Basic figure question records:
┄┄┄┄┄┄┄┄┄┄
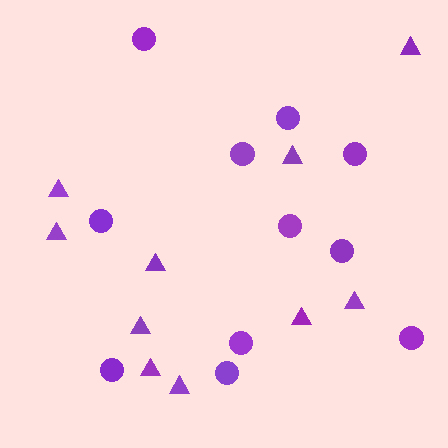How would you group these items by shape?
There are 2 groups: one group of triangles (10) and one group of circles (11).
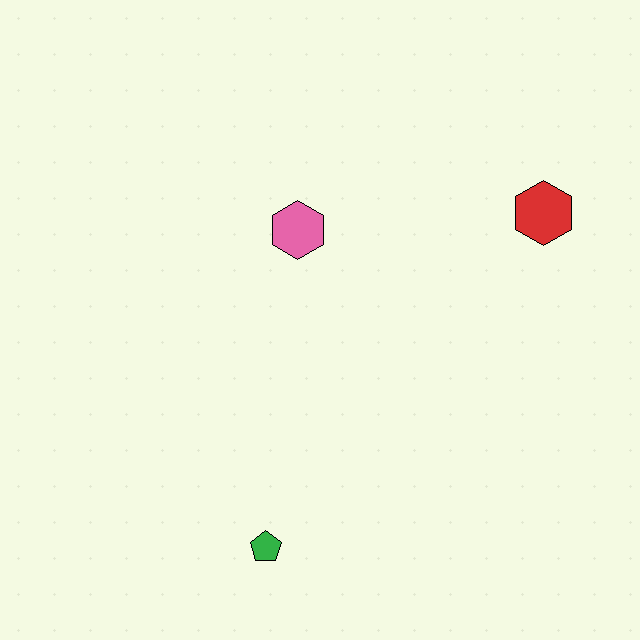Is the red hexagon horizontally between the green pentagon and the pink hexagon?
No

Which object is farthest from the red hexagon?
The green pentagon is farthest from the red hexagon.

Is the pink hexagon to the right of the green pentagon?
Yes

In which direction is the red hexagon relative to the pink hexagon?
The red hexagon is to the right of the pink hexagon.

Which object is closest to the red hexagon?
The pink hexagon is closest to the red hexagon.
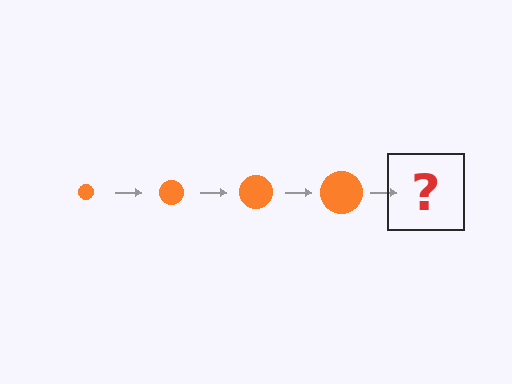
┄┄┄┄┄┄┄┄┄┄
Written problem
Leave out the pictures, and extract exactly the lines from the one with "Is the pink" through the end of the records, both ends included.

Task response
Is the pink hexagon to the right of the green pentagon?
Yes

In which direction is the red hexagon relative to the pink hexagon?
The red hexagon is to the right of the pink hexagon.

Which object is closest to the red hexagon?
The pink hexagon is closest to the red hexagon.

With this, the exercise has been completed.